What the task asks:
Each entry is to be repeated word for word, and the images are to be dropped.

Records for this task:
◆ ◆ ◆ ◆ ◆
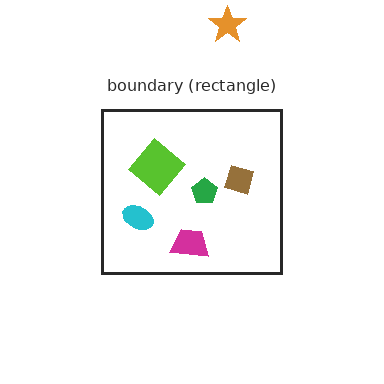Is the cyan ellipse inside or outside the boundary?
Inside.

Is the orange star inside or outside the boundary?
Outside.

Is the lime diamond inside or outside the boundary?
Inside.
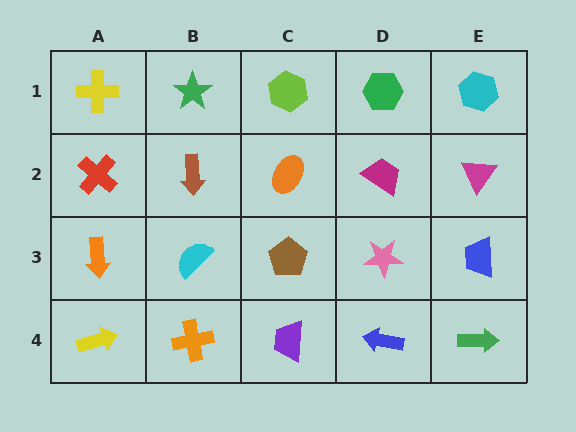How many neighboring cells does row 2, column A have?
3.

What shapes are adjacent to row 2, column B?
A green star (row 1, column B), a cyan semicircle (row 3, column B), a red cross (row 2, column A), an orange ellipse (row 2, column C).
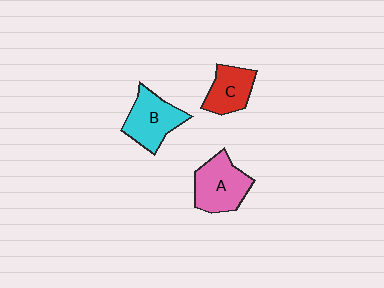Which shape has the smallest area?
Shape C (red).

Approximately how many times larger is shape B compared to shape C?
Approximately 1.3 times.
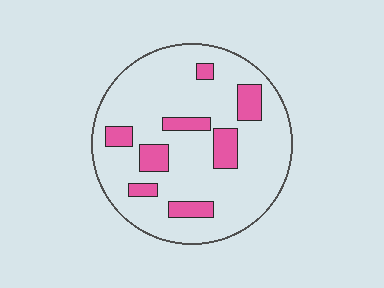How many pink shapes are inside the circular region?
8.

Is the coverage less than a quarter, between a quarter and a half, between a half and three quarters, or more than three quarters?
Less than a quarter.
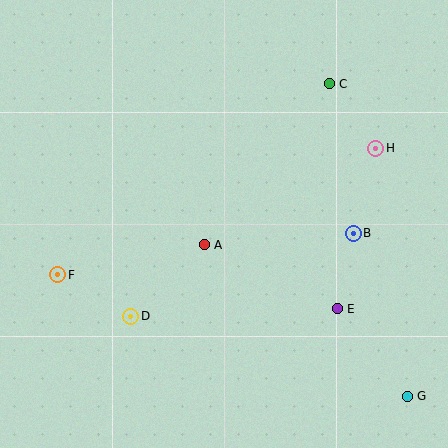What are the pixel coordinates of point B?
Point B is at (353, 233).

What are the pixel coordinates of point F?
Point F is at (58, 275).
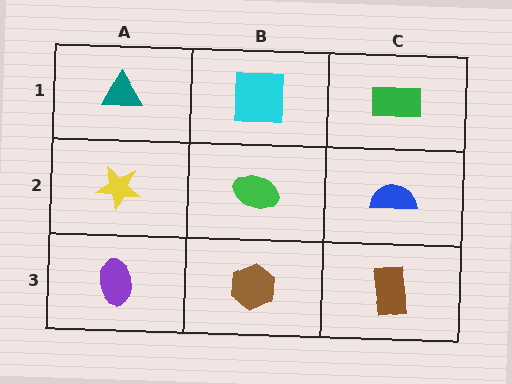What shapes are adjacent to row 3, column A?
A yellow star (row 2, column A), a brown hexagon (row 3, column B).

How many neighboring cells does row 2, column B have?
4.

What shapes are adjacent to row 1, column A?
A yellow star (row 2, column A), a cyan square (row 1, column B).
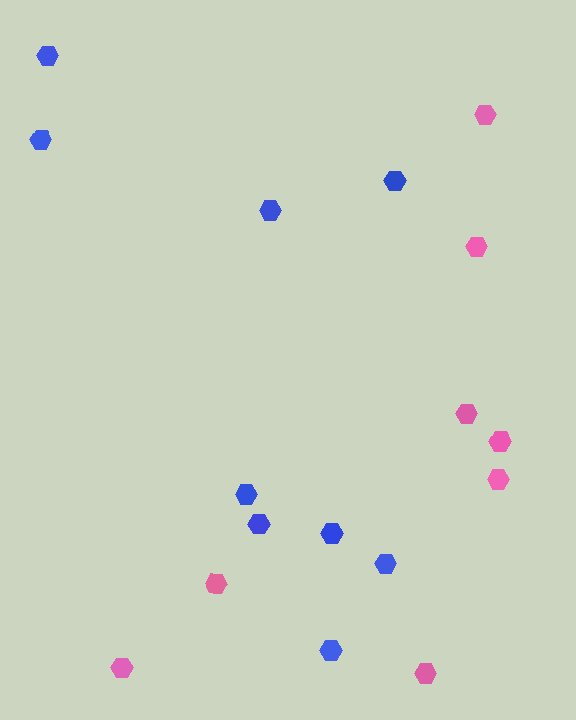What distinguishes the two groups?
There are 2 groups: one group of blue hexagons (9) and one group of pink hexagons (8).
◆ ◆ ◆ ◆ ◆
Output of the task:
Is the cyan ellipse inside or outside the boundary?
Inside.

Is the orange star inside or outside the boundary?
Outside.

Is the lime diamond inside or outside the boundary?
Inside.
How many neighboring cells does row 2, column A have?
3.

What shapes are adjacent to row 2, column B?
A green star (row 1, column B), a cyan semicircle (row 3, column B), a red cross (row 2, column A), an orange ellipse (row 2, column C).
Which shape has the smallest area?
Shape C (red).

Approximately how many times larger is shape B compared to shape C?
Approximately 1.3 times.
How many pink shapes are inside the circular region?
8.

Is the coverage less than a quarter, between a quarter and a half, between a half and three quarters, or more than three quarters?
Less than a quarter.
What are the pixel coordinates of point B?
Point B is at (353, 233).

What are the pixel coordinates of point F?
Point F is at (58, 275).
What shapes are adjacent to row 3, column A?
A yellow star (row 2, column A), a brown hexagon (row 3, column B).

How many neighboring cells does row 2, column B have?
4.

What shapes are adjacent to row 1, column A?
A yellow star (row 2, column A), a cyan square (row 1, column B).
What distinguishes the two groups?
There are 2 groups: one group of blue hexagons (9) and one group of pink hexagons (8).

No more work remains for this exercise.